### Problem statement
Repeat the entries below in full, with every character unchanged.

Extracted data entries
───
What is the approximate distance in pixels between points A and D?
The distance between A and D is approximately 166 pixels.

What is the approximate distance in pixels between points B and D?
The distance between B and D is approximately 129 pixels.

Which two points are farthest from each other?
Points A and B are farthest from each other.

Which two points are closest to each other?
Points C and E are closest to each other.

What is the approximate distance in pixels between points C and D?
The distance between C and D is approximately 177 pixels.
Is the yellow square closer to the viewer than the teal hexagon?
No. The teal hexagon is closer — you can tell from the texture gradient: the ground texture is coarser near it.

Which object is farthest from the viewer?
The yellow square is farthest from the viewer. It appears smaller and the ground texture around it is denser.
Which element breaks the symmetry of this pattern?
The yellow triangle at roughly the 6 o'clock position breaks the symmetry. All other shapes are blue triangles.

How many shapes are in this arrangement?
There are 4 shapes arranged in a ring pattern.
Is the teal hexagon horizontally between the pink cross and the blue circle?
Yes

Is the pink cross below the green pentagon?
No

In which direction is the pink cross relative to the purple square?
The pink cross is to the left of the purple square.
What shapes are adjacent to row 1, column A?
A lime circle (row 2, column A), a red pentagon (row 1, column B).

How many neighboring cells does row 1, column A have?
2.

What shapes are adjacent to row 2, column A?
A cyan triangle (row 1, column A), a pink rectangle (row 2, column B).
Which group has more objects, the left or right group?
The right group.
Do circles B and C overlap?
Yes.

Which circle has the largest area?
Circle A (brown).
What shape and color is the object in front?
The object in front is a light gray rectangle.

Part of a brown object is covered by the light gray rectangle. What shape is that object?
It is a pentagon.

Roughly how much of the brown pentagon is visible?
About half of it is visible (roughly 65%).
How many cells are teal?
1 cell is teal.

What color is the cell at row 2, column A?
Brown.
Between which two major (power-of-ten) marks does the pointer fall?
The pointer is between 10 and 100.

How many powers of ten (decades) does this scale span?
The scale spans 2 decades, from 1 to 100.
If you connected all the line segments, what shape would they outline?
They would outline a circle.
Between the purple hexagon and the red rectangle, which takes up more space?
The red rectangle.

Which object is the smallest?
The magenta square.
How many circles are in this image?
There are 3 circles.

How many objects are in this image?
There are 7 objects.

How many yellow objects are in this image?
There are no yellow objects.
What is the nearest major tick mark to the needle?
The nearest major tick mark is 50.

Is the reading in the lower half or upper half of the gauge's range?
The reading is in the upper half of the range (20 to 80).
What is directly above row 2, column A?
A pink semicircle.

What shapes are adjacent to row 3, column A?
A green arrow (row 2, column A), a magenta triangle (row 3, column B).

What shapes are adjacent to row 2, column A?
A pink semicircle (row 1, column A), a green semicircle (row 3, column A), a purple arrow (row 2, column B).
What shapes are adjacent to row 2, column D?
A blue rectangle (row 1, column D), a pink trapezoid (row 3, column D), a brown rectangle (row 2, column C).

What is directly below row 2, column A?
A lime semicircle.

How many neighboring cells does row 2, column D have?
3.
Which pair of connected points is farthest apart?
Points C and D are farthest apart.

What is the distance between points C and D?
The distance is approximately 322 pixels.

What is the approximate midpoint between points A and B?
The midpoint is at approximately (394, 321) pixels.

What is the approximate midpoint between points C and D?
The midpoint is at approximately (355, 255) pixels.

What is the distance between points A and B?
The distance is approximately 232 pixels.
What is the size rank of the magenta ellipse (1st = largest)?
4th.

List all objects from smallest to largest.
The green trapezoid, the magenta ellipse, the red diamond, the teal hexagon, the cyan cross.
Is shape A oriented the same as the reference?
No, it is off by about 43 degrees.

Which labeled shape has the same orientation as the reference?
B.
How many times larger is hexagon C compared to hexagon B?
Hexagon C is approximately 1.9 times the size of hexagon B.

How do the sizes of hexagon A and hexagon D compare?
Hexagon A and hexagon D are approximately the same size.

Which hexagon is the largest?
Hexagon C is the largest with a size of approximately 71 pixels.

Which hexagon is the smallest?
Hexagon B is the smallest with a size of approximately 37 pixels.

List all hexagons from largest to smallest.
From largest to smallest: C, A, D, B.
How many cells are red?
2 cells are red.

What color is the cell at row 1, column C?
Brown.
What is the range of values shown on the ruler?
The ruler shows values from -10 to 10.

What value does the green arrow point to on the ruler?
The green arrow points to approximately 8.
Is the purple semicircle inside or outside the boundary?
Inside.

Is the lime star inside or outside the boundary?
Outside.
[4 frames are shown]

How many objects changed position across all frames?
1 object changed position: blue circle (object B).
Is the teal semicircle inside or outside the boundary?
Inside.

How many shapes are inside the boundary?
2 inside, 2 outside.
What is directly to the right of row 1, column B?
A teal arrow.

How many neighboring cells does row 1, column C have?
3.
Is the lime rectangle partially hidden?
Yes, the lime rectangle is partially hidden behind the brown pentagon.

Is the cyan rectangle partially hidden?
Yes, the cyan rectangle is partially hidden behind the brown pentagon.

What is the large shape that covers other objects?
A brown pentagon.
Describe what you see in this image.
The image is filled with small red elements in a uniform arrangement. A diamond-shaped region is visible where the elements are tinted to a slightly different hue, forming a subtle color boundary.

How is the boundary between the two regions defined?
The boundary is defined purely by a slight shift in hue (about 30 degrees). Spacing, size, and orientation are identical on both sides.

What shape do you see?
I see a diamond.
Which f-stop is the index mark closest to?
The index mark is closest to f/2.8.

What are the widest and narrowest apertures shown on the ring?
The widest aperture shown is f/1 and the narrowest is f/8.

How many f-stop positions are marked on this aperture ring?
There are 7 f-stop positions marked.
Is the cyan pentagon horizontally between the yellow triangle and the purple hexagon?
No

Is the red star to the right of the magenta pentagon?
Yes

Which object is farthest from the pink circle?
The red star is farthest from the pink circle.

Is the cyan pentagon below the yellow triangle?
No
───
### Task response
What is the approximate distance in pixels between points A and D?
The distance between A and D is approximately 166 pixels.

What is the approximate distance in pixels between points B and D?
The distance between B and D is approximately 129 pixels.

Which two points are farthest from each other?
Points A and B are farthest from each other.

Which two points are closest to each other?
Points C and E are closest to each other.

What is the approximate distance in pixels between points C and D?
The distance between C and D is approximately 177 pixels.
Is the yellow square closer to the viewer than the teal hexagon?
No. The teal hexagon is closer — you can tell from the texture gradient: the ground texture is coarser near it.

Which object is farthest from the viewer?
The yellow square is farthest from the viewer. It appears smaller and the ground texture around it is denser.
Which element breaks the symmetry of this pattern?
The yellow triangle at roughly the 6 o'clock position breaks the symmetry. All other shapes are blue triangles.

How many shapes are in this arrangement?
There are 4 shapes arranged in a ring pattern.
Is the teal hexagon horizontally between the pink cross and the blue circle?
Yes

Is the pink cross below the green pentagon?
No

In which direction is the pink cross relative to the purple square?
The pink cross is to the left of the purple square.
What shapes are adjacent to row 1, column A?
A lime circle (row 2, column A), a red pentagon (row 1, column B).

How many neighboring cells does row 1, column A have?
2.

What shapes are adjacent to row 2, column A?
A cyan triangle (row 1, column A), a pink rectangle (row 2, column B).
Which group has more objects, the left or right group?
The right group.
Do circles B and C overlap?
Yes.

Which circle has the largest area?
Circle A (brown).
What shape and color is the object in front?
The object in front is a light gray rectangle.

Part of a brown object is covered by the light gray rectangle. What shape is that object?
It is a pentagon.

Roughly how much of the brown pentagon is visible?
About half of it is visible (roughly 65%).
How many cells are teal?
1 cell is teal.

What color is the cell at row 2, column A?
Brown.
Between which two major (power-of-ten) marks does the pointer fall?
The pointer is between 10 and 100.

How many powers of ten (decades) does this scale span?
The scale spans 2 decades, from 1 to 100.
If you connected all the line segments, what shape would they outline?
They would outline a circle.
Between the purple hexagon and the red rectangle, which takes up more space?
The red rectangle.

Which object is the smallest?
The magenta square.
How many circles are in this image?
There are 3 circles.

How many objects are in this image?
There are 7 objects.

How many yellow objects are in this image?
There are no yellow objects.
What is the nearest major tick mark to the needle?
The nearest major tick mark is 50.

Is the reading in the lower half or upper half of the gauge's range?
The reading is in the upper half of the range (20 to 80).
What is directly above row 2, column A?
A pink semicircle.

What shapes are adjacent to row 3, column A?
A green arrow (row 2, column A), a magenta triangle (row 3, column B).

What shapes are adjacent to row 2, column A?
A pink semicircle (row 1, column A), a green semicircle (row 3, column A), a purple arrow (row 2, column B).
What shapes are adjacent to row 2, column D?
A blue rectangle (row 1, column D), a pink trapezoid (row 3, column D), a brown rectangle (row 2, column C).

What is directly below row 2, column A?
A lime semicircle.

How many neighboring cells does row 2, column D have?
3.
Which pair of connected points is farthest apart?
Points C and D are farthest apart.

What is the distance between points C and D?
The distance is approximately 322 pixels.

What is the approximate midpoint between points A and B?
The midpoint is at approximately (394, 321) pixels.

What is the approximate midpoint between points C and D?
The midpoint is at approximately (355, 255) pixels.

What is the distance between points A and B?
The distance is approximately 232 pixels.
What is the size rank of the magenta ellipse (1st = largest)?
4th.

List all objects from smallest to largest.
The green trapezoid, the magenta ellipse, the red diamond, the teal hexagon, the cyan cross.
Is shape A oriented the same as the reference?
No, it is off by about 43 degrees.

Which labeled shape has the same orientation as the reference?
B.
How many times larger is hexagon C compared to hexagon B?
Hexagon C is approximately 1.9 times the size of hexagon B.

How do the sizes of hexagon A and hexagon D compare?
Hexagon A and hexagon D are approximately the same size.

Which hexagon is the largest?
Hexagon C is the largest with a size of approximately 71 pixels.

Which hexagon is the smallest?
Hexagon B is the smallest with a size of approximately 37 pixels.

List all hexagons from largest to smallest.
From largest to smallest: C, A, D, B.
How many cells are red?
2 cells are red.

What color is the cell at row 1, column C?
Brown.
What is the range of values shown on the ruler?
The ruler shows values from -10 to 10.

What value does the green arrow point to on the ruler?
The green arrow points to approximately 8.
Is the purple semicircle inside or outside the boundary?
Inside.

Is the lime star inside or outside the boundary?
Outside.
[4 frames are shown]

How many objects changed position across all frames?
1 object changed position: blue circle (object B).
Is the teal semicircle inside or outside the boundary?
Inside.

How many shapes are inside the boundary?
2 inside, 2 outside.
What is directly to the right of row 1, column B?
A teal arrow.

How many neighboring cells does row 1, column C have?
3.
Is the lime rectangle partially hidden?
Yes, the lime rectangle is partially hidden behind the brown pentagon.

Is the cyan rectangle partially hidden?
Yes, the cyan rectangle is partially hidden behind the brown pentagon.

What is the large shape that covers other objects?
A brown pentagon.
Describe what you see in this image.
The image is filled with small red elements in a uniform arrangement. A diamond-shaped region is visible where the elements are tinted to a slightly different hue, forming a subtle color boundary.

How is the boundary between the two regions defined?
The boundary is defined purely by a slight shift in hue (about 30 degrees). Spacing, size, and orientation are identical on both sides.

What shape do you see?
I see a diamond.
Which f-stop is the index mark closest to?
The index mark is closest to f/2.8.

What are the widest and narrowest apertures shown on the ring?
The widest aperture shown is f/1 and the narrowest is f/8.

How many f-stop positions are marked on this aperture ring?
There are 7 f-stop positions marked.
Is the cyan pentagon horizontally between the yellow triangle and the purple hexagon?
No

Is the red star to the right of the magenta pentagon?
Yes

Which object is farthest from the pink circle?
The red star is farthest from the pink circle.

Is the cyan pentagon below the yellow triangle?
No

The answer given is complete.